**Problem to solve**: Every record below should be written out exactly; pictures stay out.
---------- Records shown
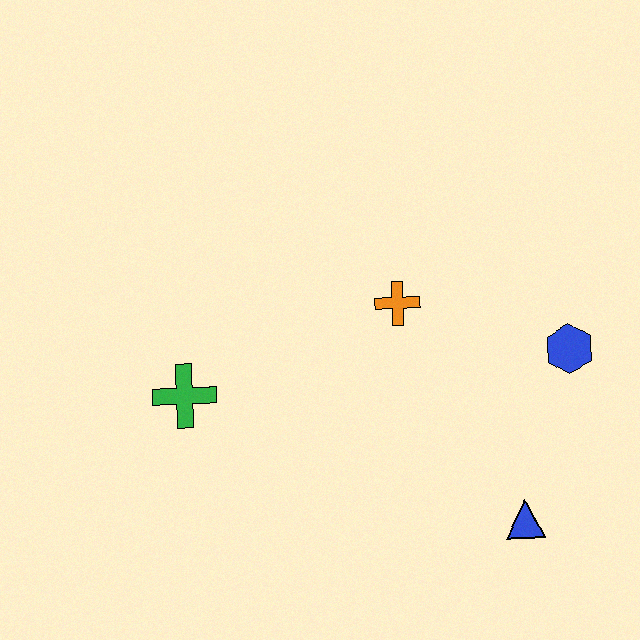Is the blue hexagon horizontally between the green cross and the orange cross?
No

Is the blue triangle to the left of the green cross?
No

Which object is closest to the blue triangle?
The blue hexagon is closest to the blue triangle.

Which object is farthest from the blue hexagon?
The green cross is farthest from the blue hexagon.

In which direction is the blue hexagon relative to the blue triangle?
The blue hexagon is above the blue triangle.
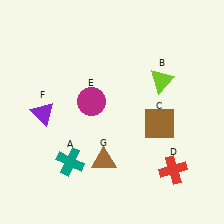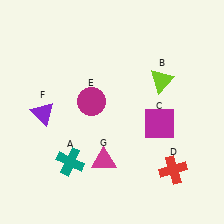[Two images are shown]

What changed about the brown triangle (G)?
In Image 1, G is brown. In Image 2, it changed to magenta.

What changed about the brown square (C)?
In Image 1, C is brown. In Image 2, it changed to magenta.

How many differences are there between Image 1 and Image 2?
There are 2 differences between the two images.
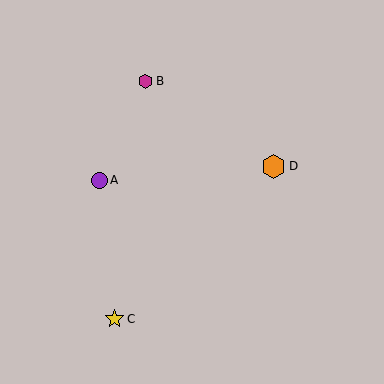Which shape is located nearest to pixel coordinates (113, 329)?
The yellow star (labeled C) at (115, 319) is nearest to that location.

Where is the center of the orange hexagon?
The center of the orange hexagon is at (274, 166).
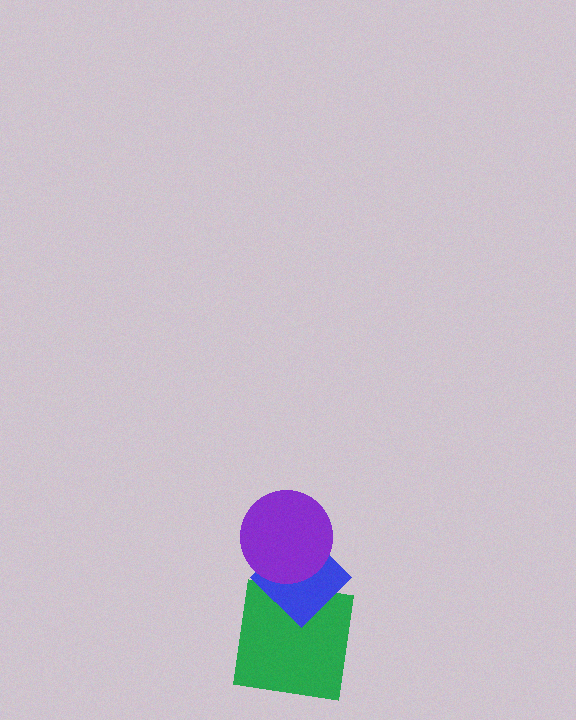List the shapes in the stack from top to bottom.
From top to bottom: the purple circle, the blue diamond, the green square.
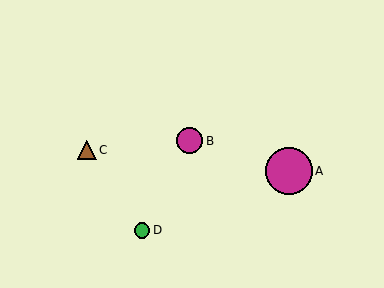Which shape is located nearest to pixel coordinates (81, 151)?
The brown triangle (labeled C) at (87, 150) is nearest to that location.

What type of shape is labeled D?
Shape D is a green circle.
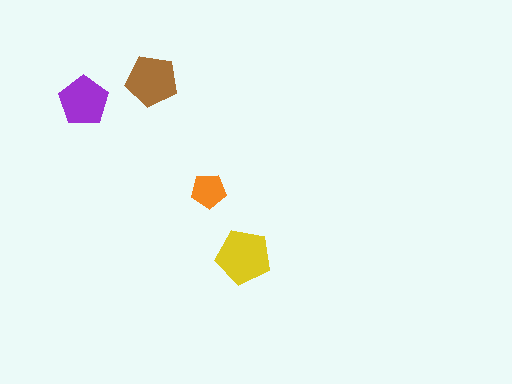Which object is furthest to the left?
The purple pentagon is leftmost.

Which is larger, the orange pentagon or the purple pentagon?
The purple one.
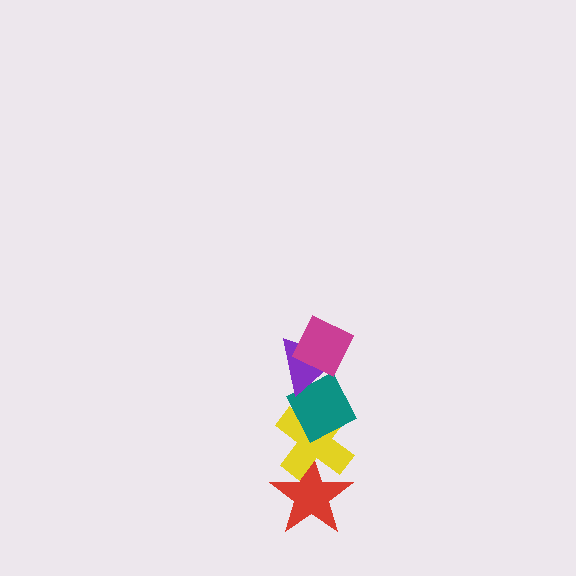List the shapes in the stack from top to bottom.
From top to bottom: the magenta diamond, the purple triangle, the teal diamond, the yellow cross, the red star.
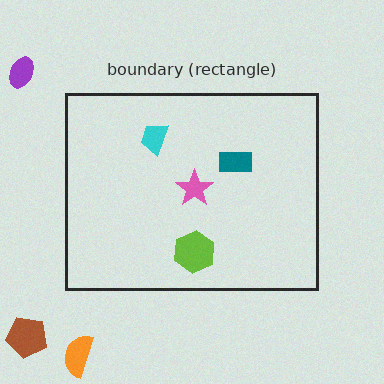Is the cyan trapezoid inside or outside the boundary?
Inside.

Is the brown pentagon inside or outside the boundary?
Outside.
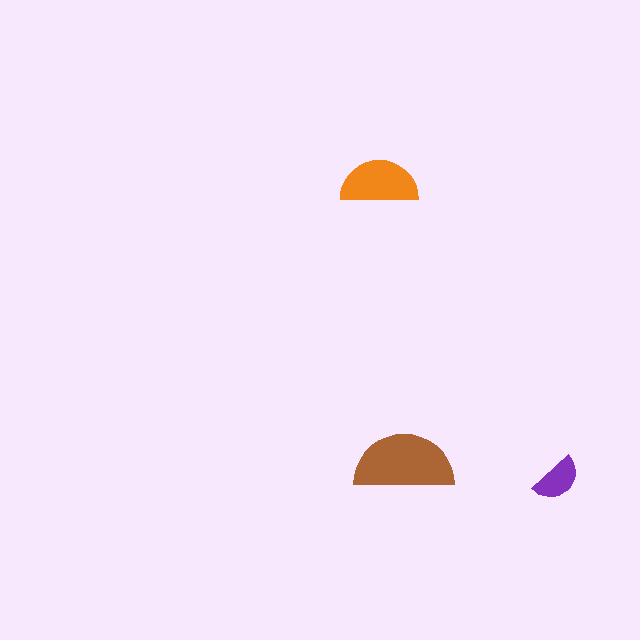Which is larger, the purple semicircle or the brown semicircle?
The brown one.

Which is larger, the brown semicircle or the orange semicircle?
The brown one.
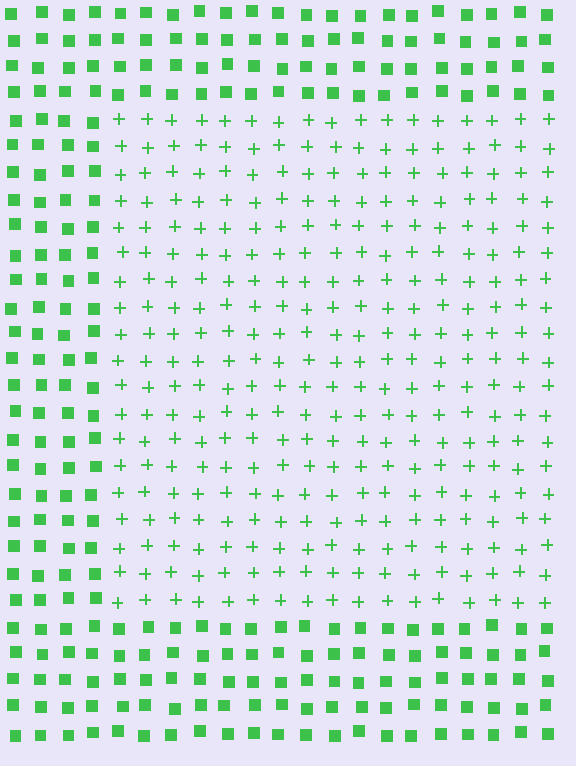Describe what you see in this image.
The image is filled with small green elements arranged in a uniform grid. A rectangle-shaped region contains plus signs, while the surrounding area contains squares. The boundary is defined purely by the change in element shape.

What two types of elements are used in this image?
The image uses plus signs inside the rectangle region and squares outside it.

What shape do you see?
I see a rectangle.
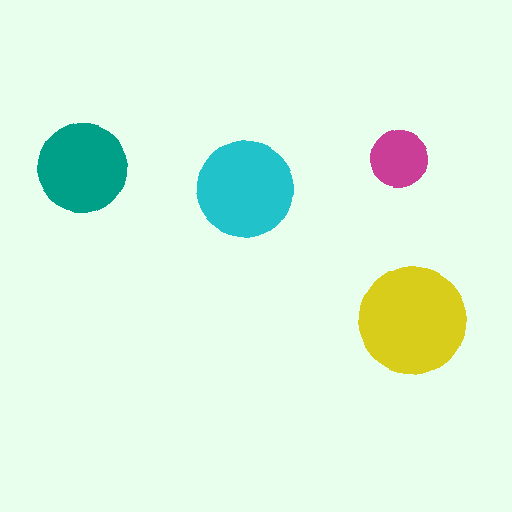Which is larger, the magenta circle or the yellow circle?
The yellow one.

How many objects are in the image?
There are 4 objects in the image.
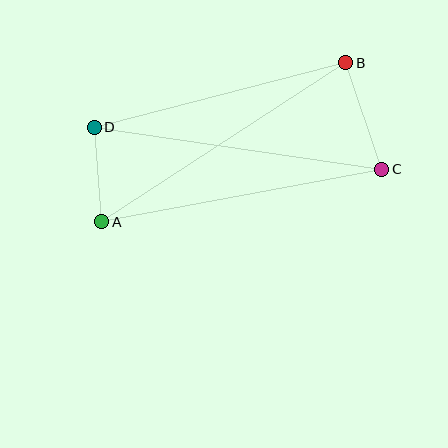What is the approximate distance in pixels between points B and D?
The distance between B and D is approximately 260 pixels.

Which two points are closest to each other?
Points A and D are closest to each other.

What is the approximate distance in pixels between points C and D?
The distance between C and D is approximately 290 pixels.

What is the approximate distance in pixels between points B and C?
The distance between B and C is approximately 113 pixels.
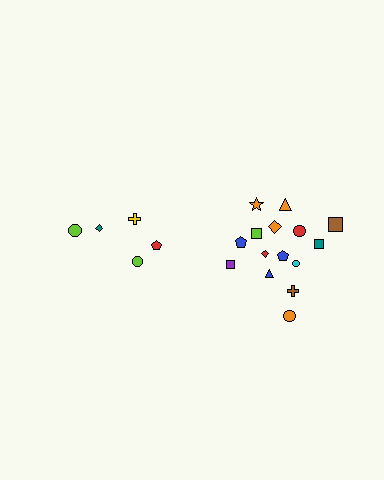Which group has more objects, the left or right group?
The right group.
--------------------
**Answer to this problem**:
Is the blue hexagon horizontally between the green cross and the orange cross?
No

Is the blue triangle to the left of the green cross?
No

Which object is closest to the blue triangle?
The blue hexagon is closest to the blue triangle.

Which object is farthest from the blue hexagon?
The green cross is farthest from the blue hexagon.

In which direction is the blue hexagon relative to the blue triangle?
The blue hexagon is above the blue triangle.
[Two images are shown]

What changed about the brown triangle (G)?
In Image 1, G is brown. In Image 2, it changed to magenta.

What changed about the brown square (C)?
In Image 1, C is brown. In Image 2, it changed to magenta.

How many differences are there between Image 1 and Image 2?
There are 2 differences between the two images.
Which shape is located nearest to pixel coordinates (113, 329)?
The yellow star (labeled C) at (115, 319) is nearest to that location.

Where is the center of the orange hexagon?
The center of the orange hexagon is at (274, 166).
List the shapes in the stack from top to bottom.
From top to bottom: the purple circle, the blue diamond, the green square.
Which shape is located nearest to pixel coordinates (81, 151)?
The brown triangle (labeled C) at (87, 150) is nearest to that location.

What type of shape is labeled D?
Shape D is a green circle.
Which object is furthest to the left?
The purple pentagon is leftmost.

Which is larger, the orange pentagon or the purple pentagon?
The purple one.
List the shapes in the stack from top to bottom.
From top to bottom: the magenta diamond, the purple triangle, the teal diamond, the yellow cross, the red star.
Is the cyan trapezoid inside or outside the boundary?
Inside.

Is the brown pentagon inside or outside the boundary?
Outside.
Which is larger, the purple semicircle or the brown semicircle?
The brown one.

Which is larger, the brown semicircle or the orange semicircle?
The brown one.
Describe what you see in this image.
The image is filled with small green elements arranged in a uniform grid. A rectangle-shaped region contains plus signs, while the surrounding area contains squares. The boundary is defined purely by the change in element shape.

What two types of elements are used in this image?
The image uses plus signs inside the rectangle region and squares outside it.

What shape do you see?
I see a rectangle.
Which is larger, the magenta circle or the yellow circle?
The yellow one.

How many objects are in the image?
There are 4 objects in the image.
What is the approximate distance in pixels between points B and D?
The distance between B and D is approximately 260 pixels.

Which two points are closest to each other?
Points A and D are closest to each other.

What is the approximate distance in pixels between points C and D?
The distance between C and D is approximately 290 pixels.

What is the approximate distance in pixels between points B and C?
The distance between B and C is approximately 113 pixels.
Which group has more objects, the left or right group?
The right group.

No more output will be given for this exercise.